#### [DATASET]
------------------------

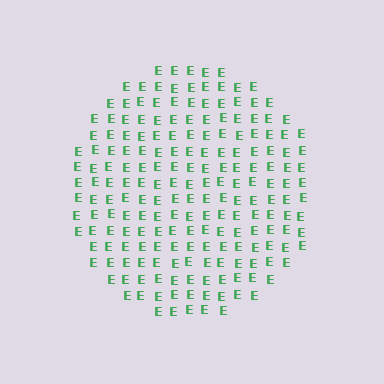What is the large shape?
The large shape is a circle.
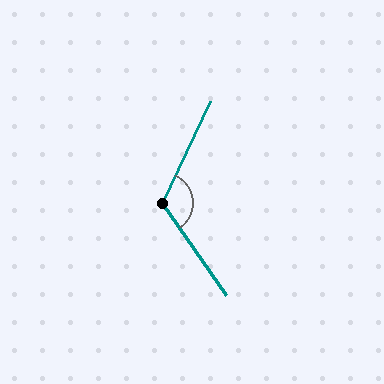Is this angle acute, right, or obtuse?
It is obtuse.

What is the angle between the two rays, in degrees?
Approximately 120 degrees.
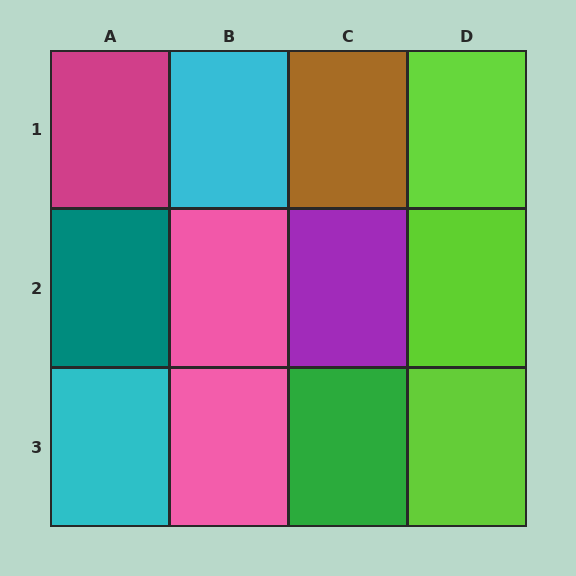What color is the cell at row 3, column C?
Green.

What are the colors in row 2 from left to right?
Teal, pink, purple, lime.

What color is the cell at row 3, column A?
Cyan.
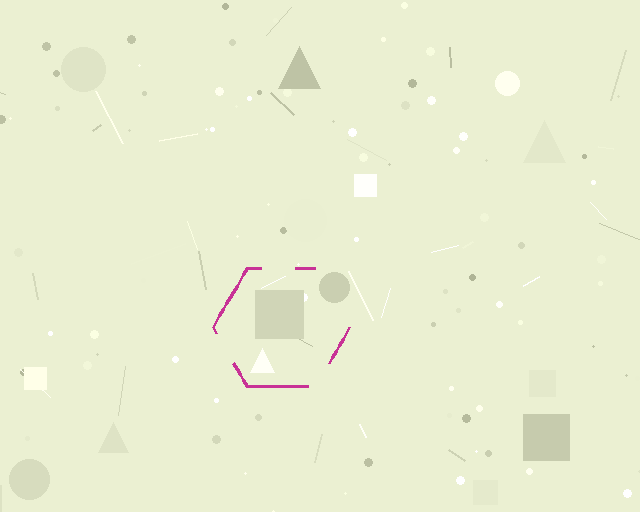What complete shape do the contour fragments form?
The contour fragments form a hexagon.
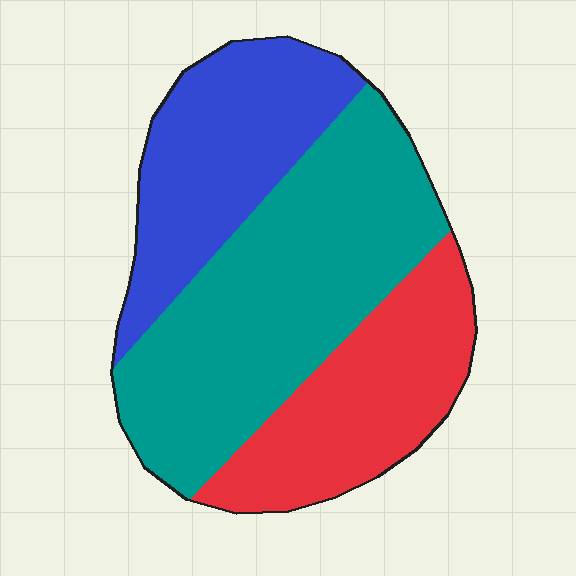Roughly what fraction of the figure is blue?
Blue covers 27% of the figure.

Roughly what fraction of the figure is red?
Red takes up about one quarter (1/4) of the figure.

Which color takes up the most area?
Teal, at roughly 45%.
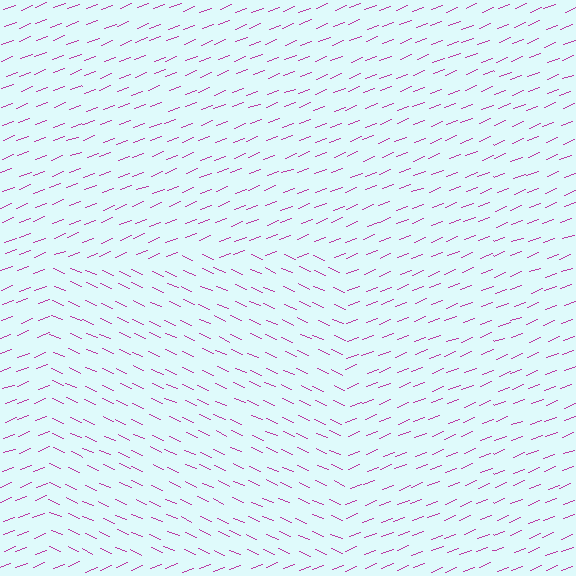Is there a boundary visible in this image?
Yes, there is a texture boundary formed by a change in line orientation.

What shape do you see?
I see a rectangle.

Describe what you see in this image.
The image is filled with small magenta line segments. A rectangle region in the image has lines oriented differently from the surrounding lines, creating a visible texture boundary.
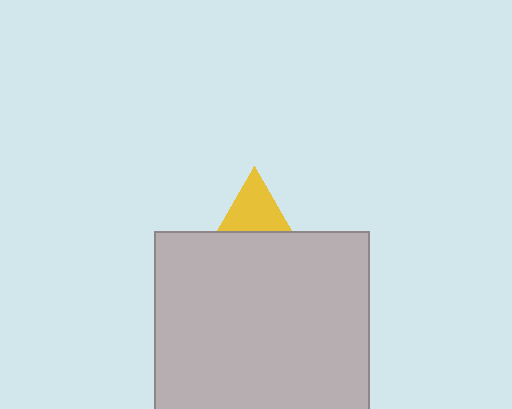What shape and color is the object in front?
The object in front is a light gray rectangle.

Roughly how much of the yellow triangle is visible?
A small part of it is visible (roughly 37%).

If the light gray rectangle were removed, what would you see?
You would see the complete yellow triangle.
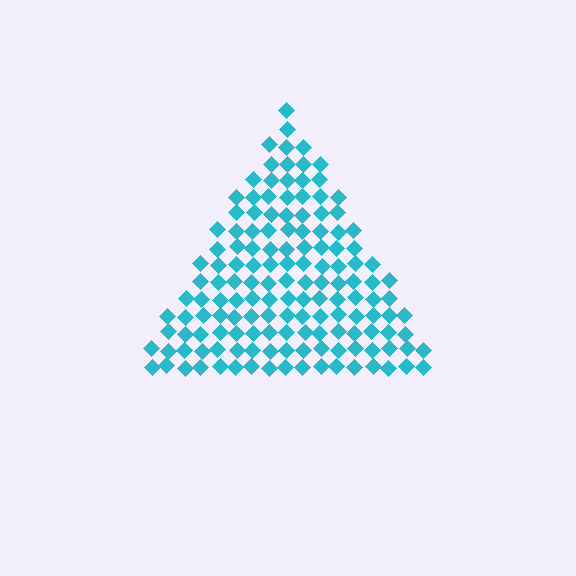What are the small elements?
The small elements are diamonds.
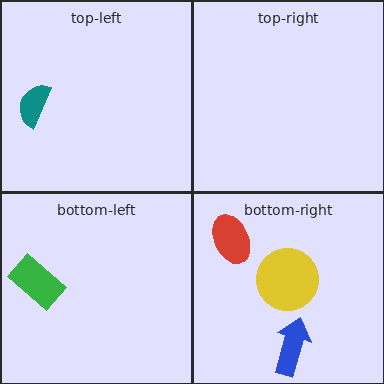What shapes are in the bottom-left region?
The green rectangle.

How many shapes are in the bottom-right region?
3.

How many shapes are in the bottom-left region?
1.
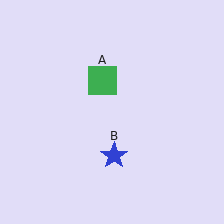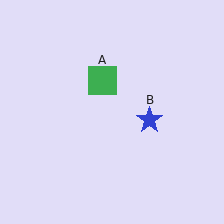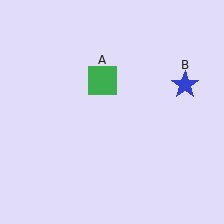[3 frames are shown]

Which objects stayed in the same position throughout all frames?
Green square (object A) remained stationary.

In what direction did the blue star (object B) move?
The blue star (object B) moved up and to the right.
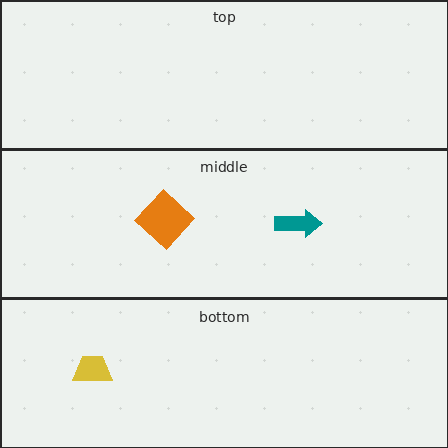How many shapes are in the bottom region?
1.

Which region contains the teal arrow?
The middle region.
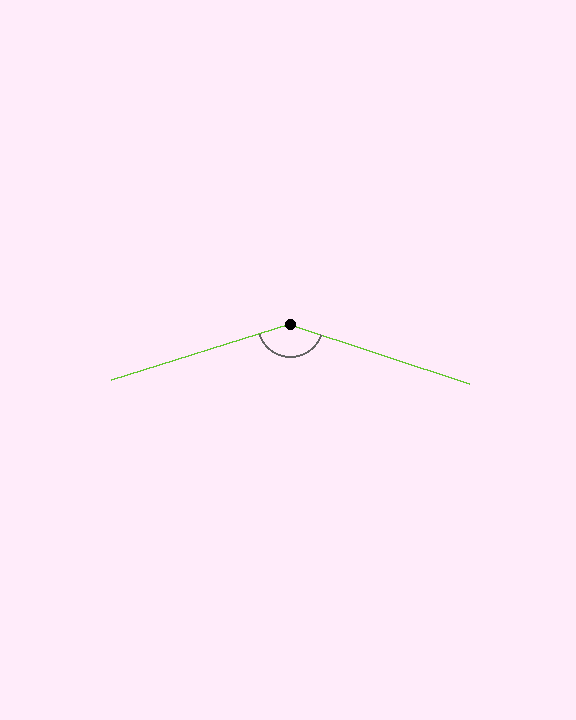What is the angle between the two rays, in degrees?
Approximately 145 degrees.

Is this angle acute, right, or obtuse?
It is obtuse.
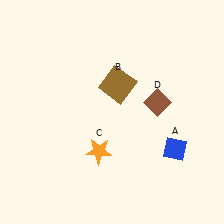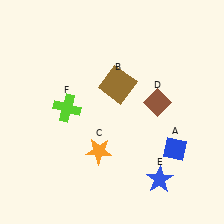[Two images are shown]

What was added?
A blue star (E), a lime cross (F) were added in Image 2.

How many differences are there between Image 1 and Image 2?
There are 2 differences between the two images.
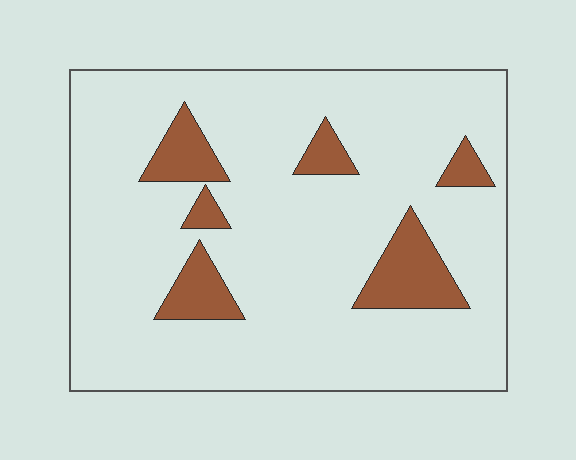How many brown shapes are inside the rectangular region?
6.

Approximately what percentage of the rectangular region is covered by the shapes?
Approximately 15%.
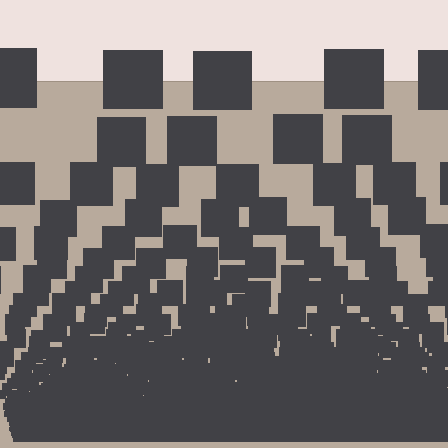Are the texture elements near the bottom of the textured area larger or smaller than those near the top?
Smaller. The gradient is inverted — elements near the bottom are smaller and denser.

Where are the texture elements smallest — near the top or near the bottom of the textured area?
Near the bottom.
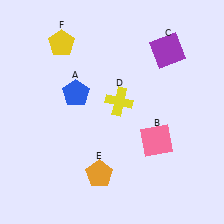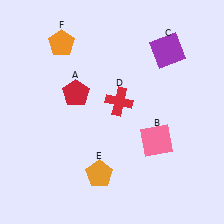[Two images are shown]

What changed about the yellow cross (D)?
In Image 1, D is yellow. In Image 2, it changed to red.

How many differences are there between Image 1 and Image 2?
There are 3 differences between the two images.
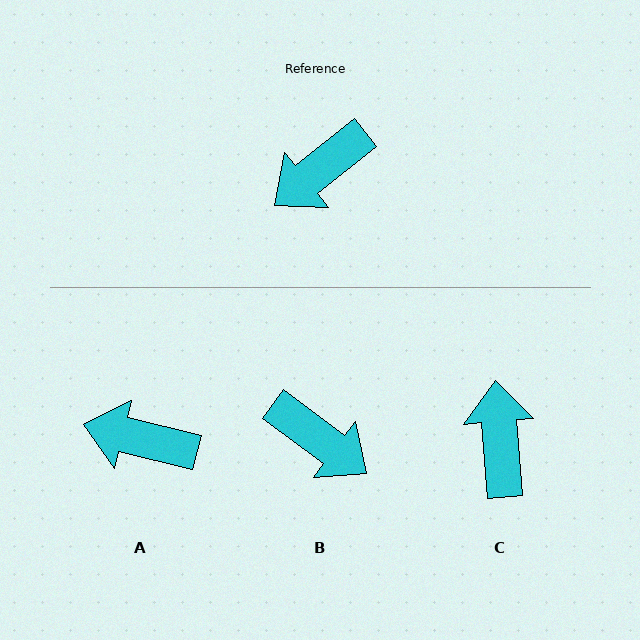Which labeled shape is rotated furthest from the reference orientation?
C, about 124 degrees away.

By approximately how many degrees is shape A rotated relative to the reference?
Approximately 52 degrees clockwise.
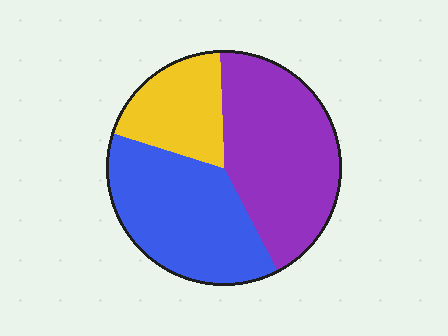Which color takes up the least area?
Yellow, at roughly 20%.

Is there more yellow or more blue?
Blue.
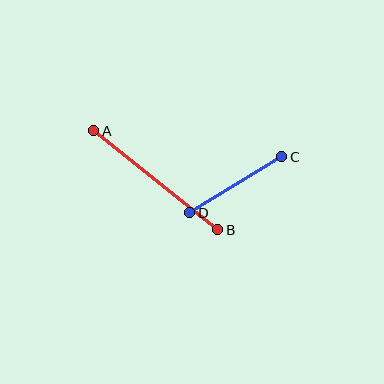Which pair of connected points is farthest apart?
Points A and B are farthest apart.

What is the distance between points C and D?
The distance is approximately 108 pixels.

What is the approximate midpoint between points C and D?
The midpoint is at approximately (236, 185) pixels.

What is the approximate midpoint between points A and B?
The midpoint is at approximately (156, 180) pixels.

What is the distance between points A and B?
The distance is approximately 158 pixels.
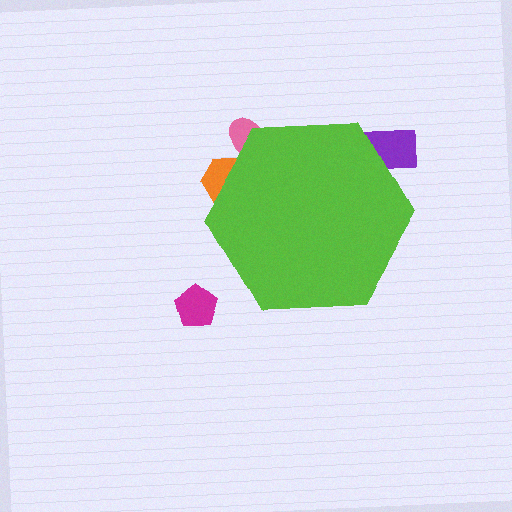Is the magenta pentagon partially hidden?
No, the magenta pentagon is fully visible.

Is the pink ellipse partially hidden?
Yes, the pink ellipse is partially hidden behind the lime hexagon.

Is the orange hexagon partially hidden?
Yes, the orange hexagon is partially hidden behind the lime hexagon.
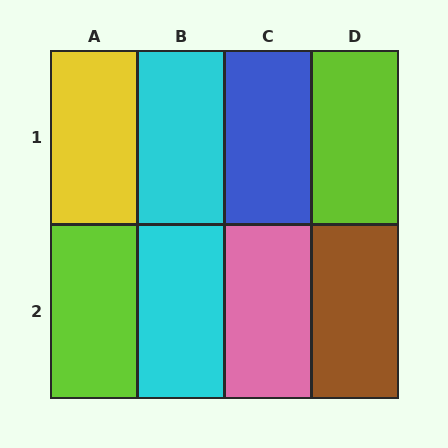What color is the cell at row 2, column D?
Brown.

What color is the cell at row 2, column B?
Cyan.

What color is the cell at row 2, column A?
Lime.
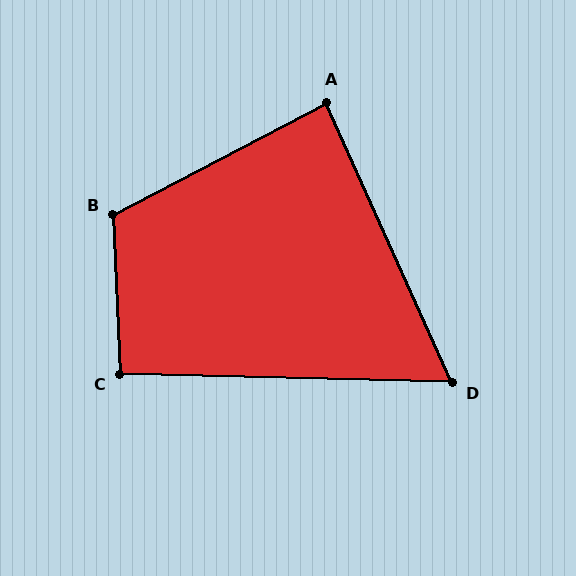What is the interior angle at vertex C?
Approximately 94 degrees (obtuse, close to a right angle).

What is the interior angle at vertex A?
Approximately 86 degrees (acute, close to a right angle).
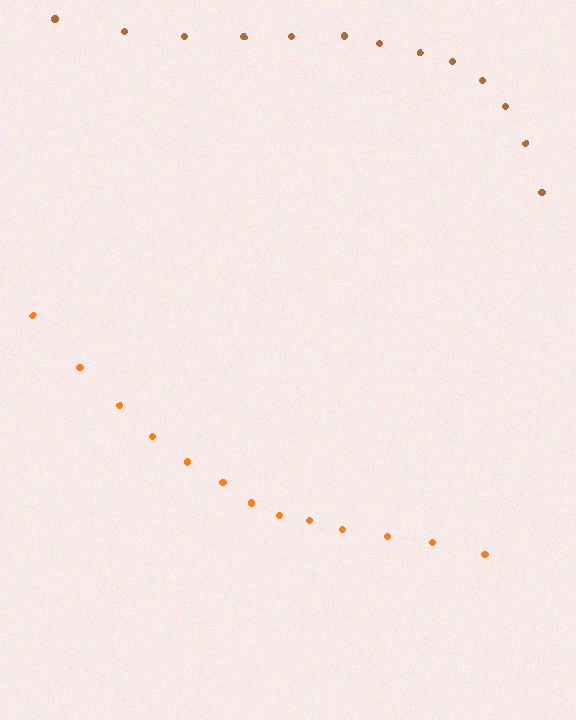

------------------------

Return all of the entries exactly as written, but drop any pictures they hold.

What is the large shape?
The large shape is a circle.
Is this angle acute, right, or obtuse?
It is obtuse.

What is the angle between the two rays, in degrees?
Approximately 120 degrees.
What color is the cell at row 3, column C?
Green.

What are the colors in row 2 from left to right?
Teal, pink, purple, lime.

What color is the cell at row 3, column A?
Cyan.
What complete shape do the contour fragments form?
The contour fragments form a hexagon.
Roughly what fraction of the figure is blue?
Blue covers 27% of the figure.

Roughly what fraction of the figure is red?
Red takes up about one quarter (1/4) of the figure.

Which color takes up the most area?
Teal, at roughly 45%.
Is there a boundary visible in this image?
Yes, there is a texture boundary formed by a change in line orientation.

What shape do you see?
I see a rectangle.

Describe what you see in this image.
The image is filled with small magenta line segments. A rectangle region in the image has lines oriented differently from the surrounding lines, creating a visible texture boundary.
What shape and color is the object in front?
The object in front is a light gray rectangle.

Roughly how much of the yellow triangle is visible?
A small part of it is visible (roughly 37%).

If the light gray rectangle were removed, what would you see?
You would see the complete yellow triangle.
What are the small elements?
The small elements are diamonds.
What shapes are in the bottom-left region?
The green rectangle.

How many shapes are in the bottom-right region?
3.

How many shapes are in the bottom-left region?
1.
[3 frames are shown]

Which objects stayed in the same position throughout all frames?
Green square (object A) remained stationary.

In what direction did the blue star (object B) move?
The blue star (object B) moved up and to the right.
How many shapes are in the bottom region?
1.

Which region contains the teal arrow?
The middle region.
What is the angle between the two rays, in degrees?
Approximately 145 degrees.

Is this angle acute, right, or obtuse?
It is obtuse.
[Two images are shown]

What was added?
A blue star (E), a lime cross (F) were added in Image 2.

How many differences are there between Image 1 and Image 2?
There are 2 differences between the two images.
How many brown shapes are inside the rectangular region?
6.

Approximately what percentage of the rectangular region is covered by the shapes?
Approximately 15%.
Are the texture elements near the bottom of the textured area larger or smaller than those near the top?
Smaller. The gradient is inverted — elements near the bottom are smaller and denser.

Where are the texture elements smallest — near the top or near the bottom of the textured area?
Near the bottom.
[Two images are shown]

What changed about the yellow cross (D)?
In Image 1, D is yellow. In Image 2, it changed to red.

How many differences are there between Image 1 and Image 2?
There are 3 differences between the two images.
Which labeled shape is rotated furthest from the reference orientation?
C, about 124 degrees away.

By approximately how many degrees is shape A rotated relative to the reference?
Approximately 52 degrees clockwise.
Which color takes up the least area?
Yellow, at roughly 20%.

Is there more yellow or more blue?
Blue.
Which pair of connected points is farthest apart?
Points A and B are farthest apart.

What is the distance between points C and D?
The distance is approximately 108 pixels.

What is the approximate midpoint between points C and D?
The midpoint is at approximately (236, 185) pixels.

What is the approximate midpoint between points A and B?
The midpoint is at approximately (156, 180) pixels.

What is the distance between points A and B?
The distance is approximately 158 pixels.
Is the magenta pentagon partially hidden?
No, the magenta pentagon is fully visible.

Is the pink ellipse partially hidden?
Yes, the pink ellipse is partially hidden behind the lime hexagon.

Is the orange hexagon partially hidden?
Yes, the orange hexagon is partially hidden behind the lime hexagon.
What color is the cell at row 2, column D?
Brown.

What color is the cell at row 2, column B?
Cyan.

What color is the cell at row 2, column A?
Lime.
What is the interior angle at vertex C?
Approximately 94 degrees (obtuse, close to a right angle).

What is the interior angle at vertex A?
Approximately 86 degrees (acute, close to a right angle).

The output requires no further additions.